(Requirement)
Nothing outside the range from the line with "How many yellow circles are there?" to the line with "[Two images are shown]" belongs in the copy, and no pictures do either; repeat that range exactly.

(Dataset content)
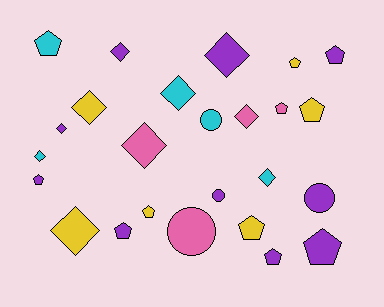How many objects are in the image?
There are 25 objects.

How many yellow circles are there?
There are no yellow circles.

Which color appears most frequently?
Purple, with 10 objects.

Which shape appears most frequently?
Pentagon, with 11 objects.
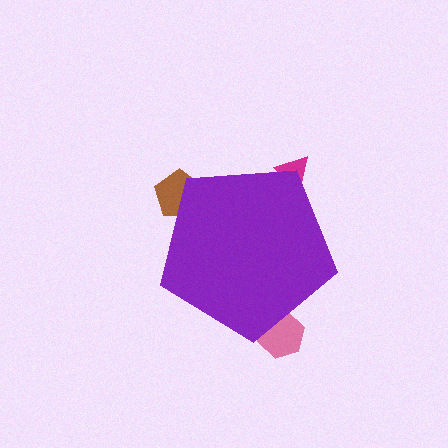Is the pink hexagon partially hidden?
Yes, the pink hexagon is partially hidden behind the purple pentagon.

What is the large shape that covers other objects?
A purple pentagon.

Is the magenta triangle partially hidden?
Yes, the magenta triangle is partially hidden behind the purple pentagon.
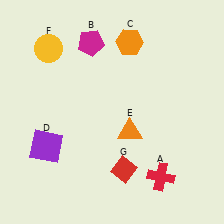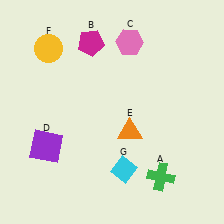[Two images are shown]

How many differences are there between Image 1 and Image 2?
There are 3 differences between the two images.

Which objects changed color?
A changed from red to green. C changed from orange to pink. G changed from red to cyan.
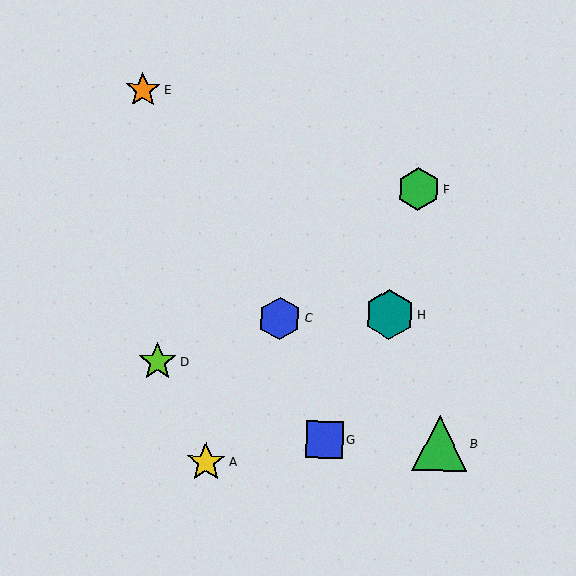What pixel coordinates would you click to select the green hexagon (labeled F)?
Click at (418, 189) to select the green hexagon F.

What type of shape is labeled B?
Shape B is a green triangle.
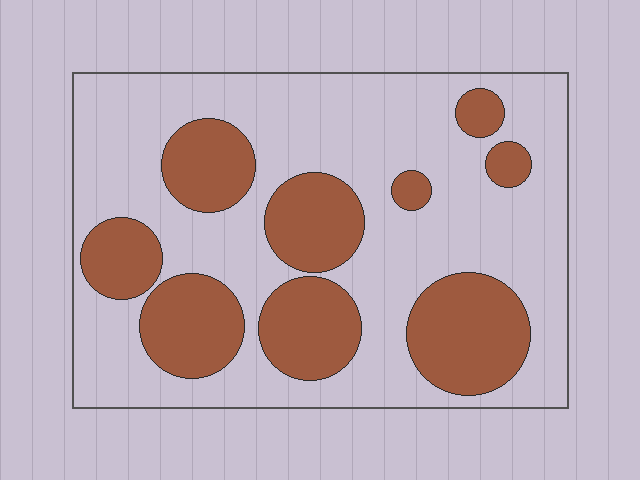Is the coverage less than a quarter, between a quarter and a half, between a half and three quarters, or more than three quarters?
Between a quarter and a half.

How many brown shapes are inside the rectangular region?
9.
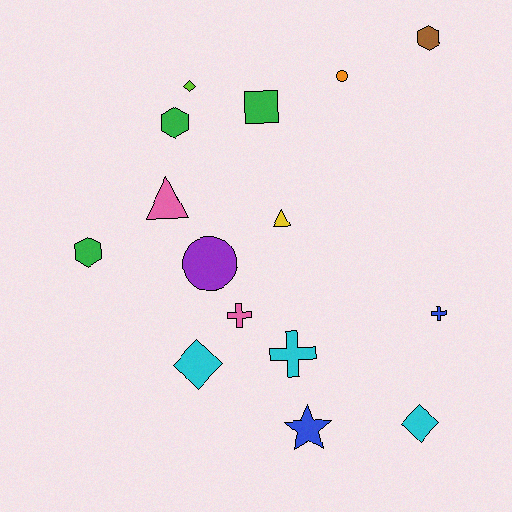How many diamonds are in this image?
There are 3 diamonds.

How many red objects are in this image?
There are no red objects.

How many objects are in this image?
There are 15 objects.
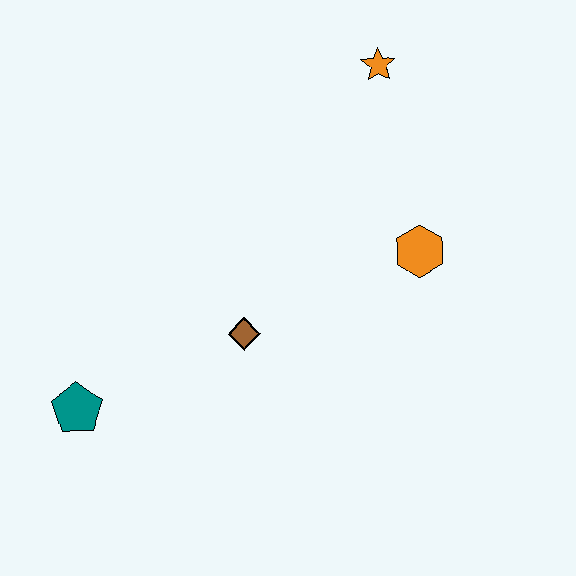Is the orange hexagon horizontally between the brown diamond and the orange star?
No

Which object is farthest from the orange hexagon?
The teal pentagon is farthest from the orange hexagon.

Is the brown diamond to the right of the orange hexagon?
No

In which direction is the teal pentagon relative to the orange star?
The teal pentagon is below the orange star.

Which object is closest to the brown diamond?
The teal pentagon is closest to the brown diamond.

(Written response)
How many yellow circles are there?
There are no yellow circles.

Which color appears most frequently?
Purple, with 10 objects.

Which shape appears most frequently?
Pentagon, with 11 objects.
Is the pink hexagon partially hidden?
Yes, the pink hexagon is partially hidden behind the purple pentagon.

What is the large shape that covers other objects?
A purple pentagon.

Is the magenta triangle partially hidden?
Yes, the magenta triangle is partially hidden behind the purple pentagon.
[Two images are shown]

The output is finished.